◆ AIM ◆
Output every entry exactly as written, skipping any pictures.

------------------------------------------------

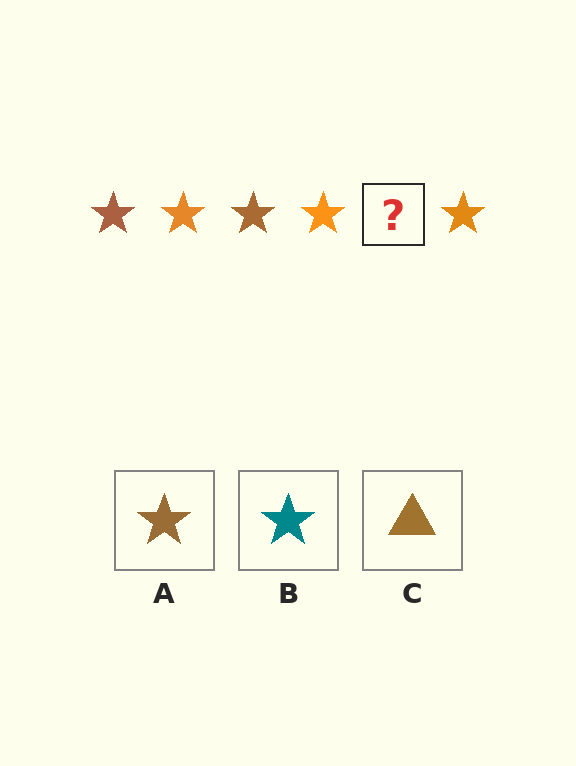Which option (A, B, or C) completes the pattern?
A.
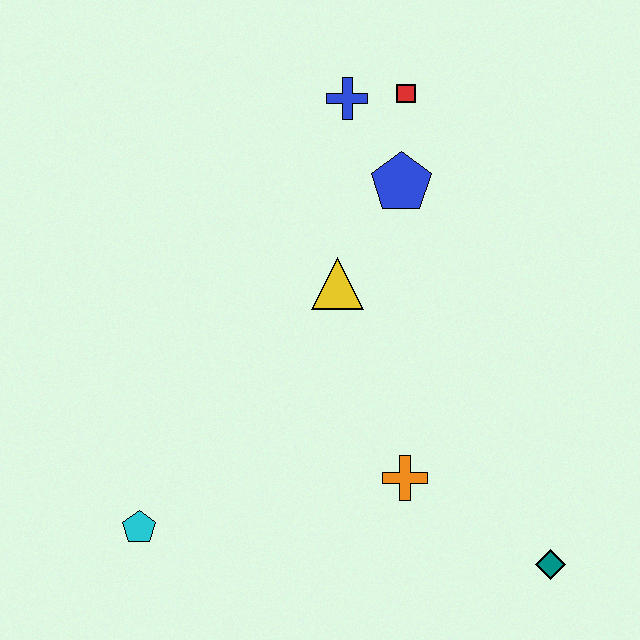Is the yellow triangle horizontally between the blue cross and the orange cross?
No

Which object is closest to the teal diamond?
The orange cross is closest to the teal diamond.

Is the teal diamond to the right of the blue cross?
Yes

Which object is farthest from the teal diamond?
The blue cross is farthest from the teal diamond.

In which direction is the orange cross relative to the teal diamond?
The orange cross is to the left of the teal diamond.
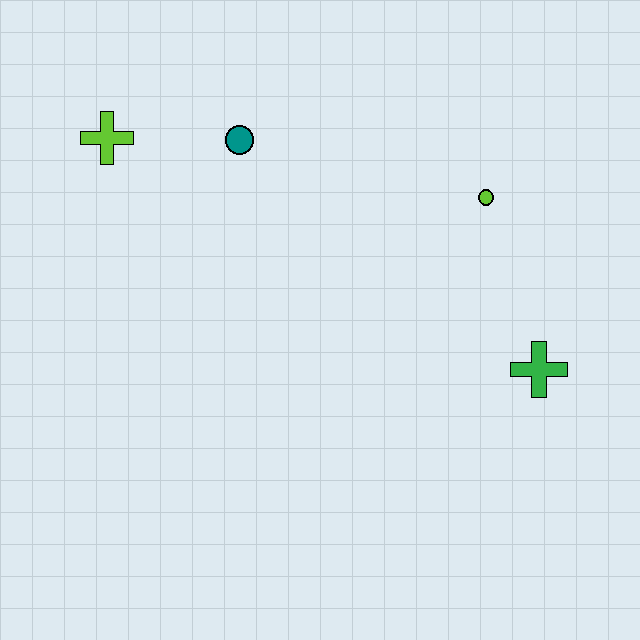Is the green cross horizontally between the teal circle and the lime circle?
No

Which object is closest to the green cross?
The lime circle is closest to the green cross.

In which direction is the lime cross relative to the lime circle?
The lime cross is to the left of the lime circle.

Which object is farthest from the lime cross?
The green cross is farthest from the lime cross.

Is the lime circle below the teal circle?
Yes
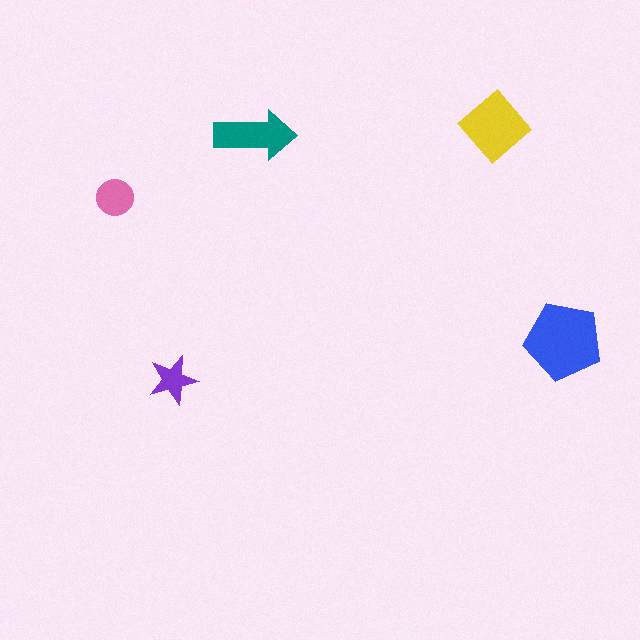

------------------------------------------------

◆ EXPECTED OUTPUT ◆
Which option (A, B, or C) completes the pattern?
A.
Is the yellow triangle horizontally between the blue cross and the orange cross?
No

Which object is closest to the teal diamond?
The orange cross is closest to the teal diamond.

Is the teal diamond to the right of the blue cross?
Yes

Which object is farthest from the teal diamond?
The blue cross is farthest from the teal diamond.

In which direction is the orange cross relative to the teal diamond?
The orange cross is to the left of the teal diamond.
Is the green cross horizontally between the teal circle and the lime circle?
No

Which object is closest to the green cross?
The lime circle is closest to the green cross.

In which direction is the lime cross relative to the lime circle?
The lime cross is to the left of the lime circle.

Which object is farthest from the lime cross?
The green cross is farthest from the lime cross.

Is the lime circle below the teal circle?
Yes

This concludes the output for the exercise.